## What you will do
In the entries that follow, locate the line with "How many neighboring cells does row 1, column", then restate that line and all later lines exactly as they appear, leaving pictures out.

## Data section

··········

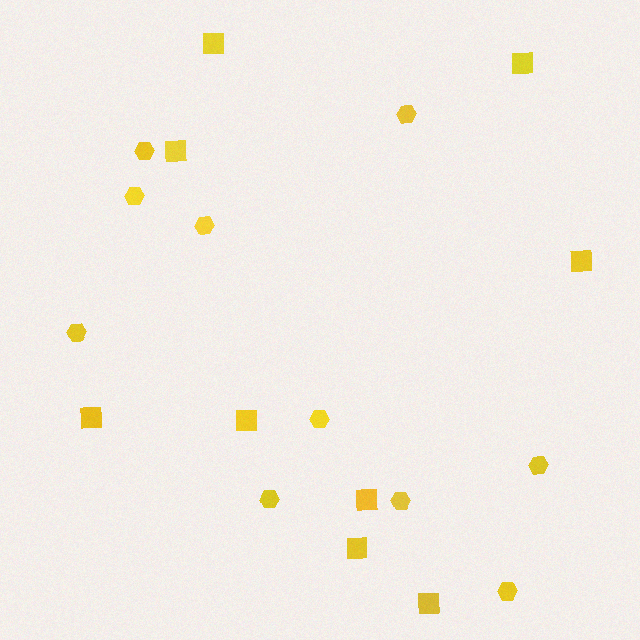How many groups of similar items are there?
There are 2 groups: one group of squares (9) and one group of hexagons (10).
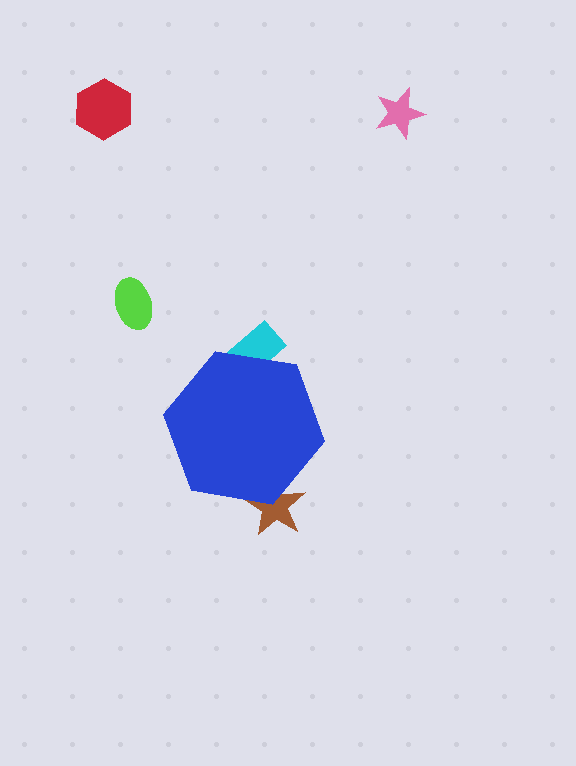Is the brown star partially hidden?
Yes, the brown star is partially hidden behind the blue hexagon.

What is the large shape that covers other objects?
A blue hexagon.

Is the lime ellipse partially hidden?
No, the lime ellipse is fully visible.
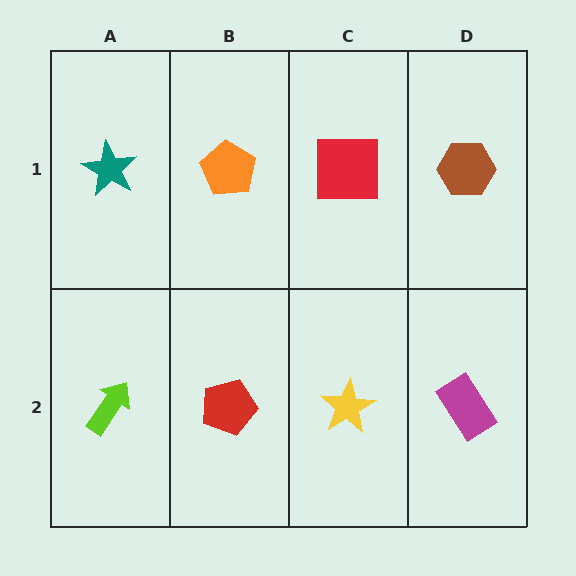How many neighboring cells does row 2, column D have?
2.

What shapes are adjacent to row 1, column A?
A lime arrow (row 2, column A), an orange pentagon (row 1, column B).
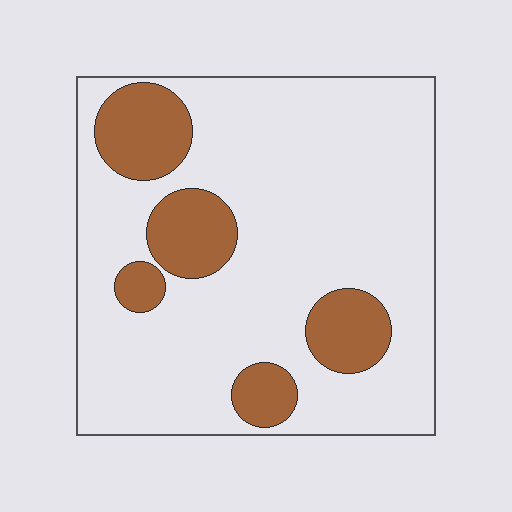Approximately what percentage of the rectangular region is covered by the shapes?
Approximately 20%.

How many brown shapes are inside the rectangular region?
5.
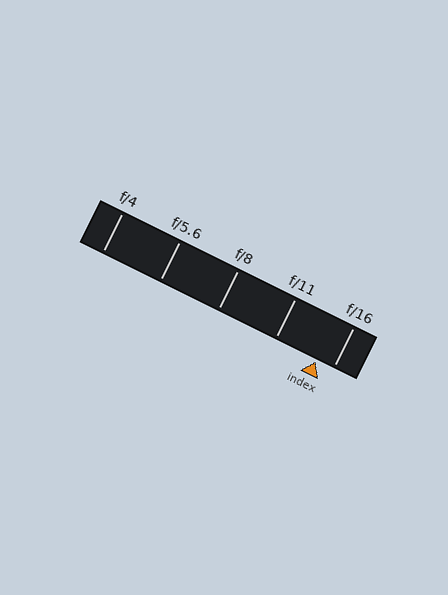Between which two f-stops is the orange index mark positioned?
The index mark is between f/11 and f/16.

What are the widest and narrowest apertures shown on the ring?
The widest aperture shown is f/4 and the narrowest is f/16.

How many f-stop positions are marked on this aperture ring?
There are 5 f-stop positions marked.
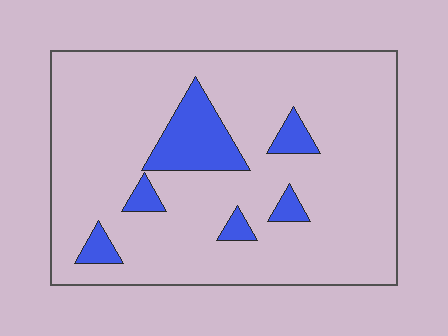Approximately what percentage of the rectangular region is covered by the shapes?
Approximately 15%.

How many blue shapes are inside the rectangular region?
6.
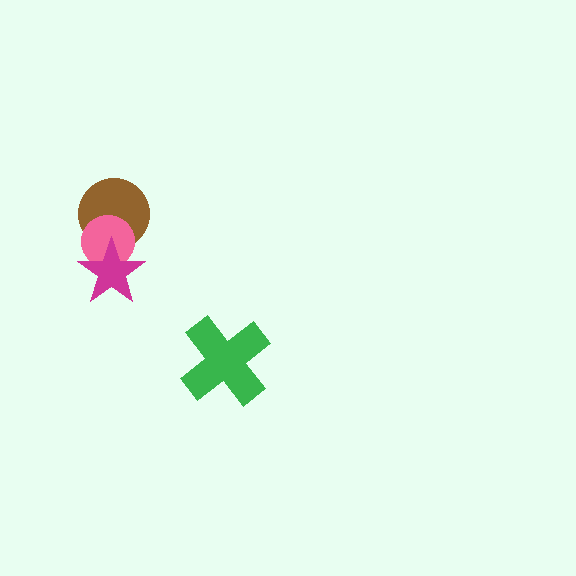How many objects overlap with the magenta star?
2 objects overlap with the magenta star.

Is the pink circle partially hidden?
Yes, it is partially covered by another shape.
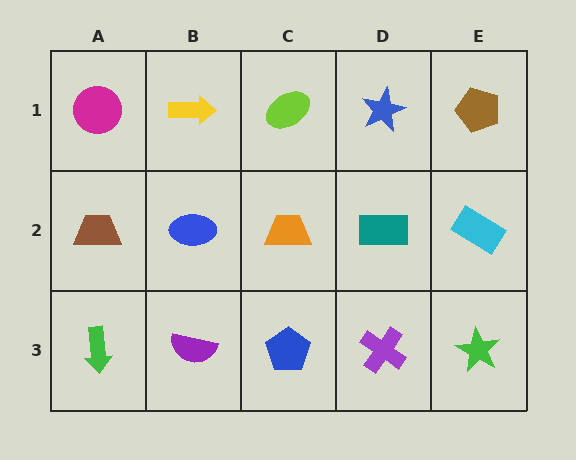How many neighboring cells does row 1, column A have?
2.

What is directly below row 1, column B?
A blue ellipse.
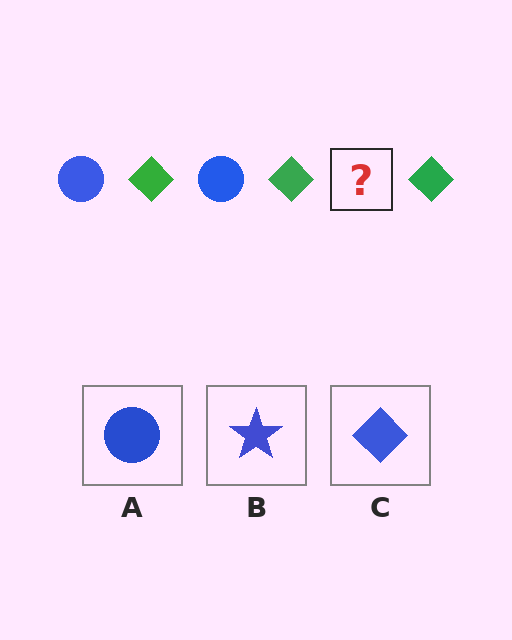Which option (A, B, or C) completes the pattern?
A.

··········

## Result of the exercise
How many neighboring cells does row 1, column A have?
2.

What is directly below row 1, column B?
A blue ellipse.
Which option (A, B, or C) completes the pattern?
A.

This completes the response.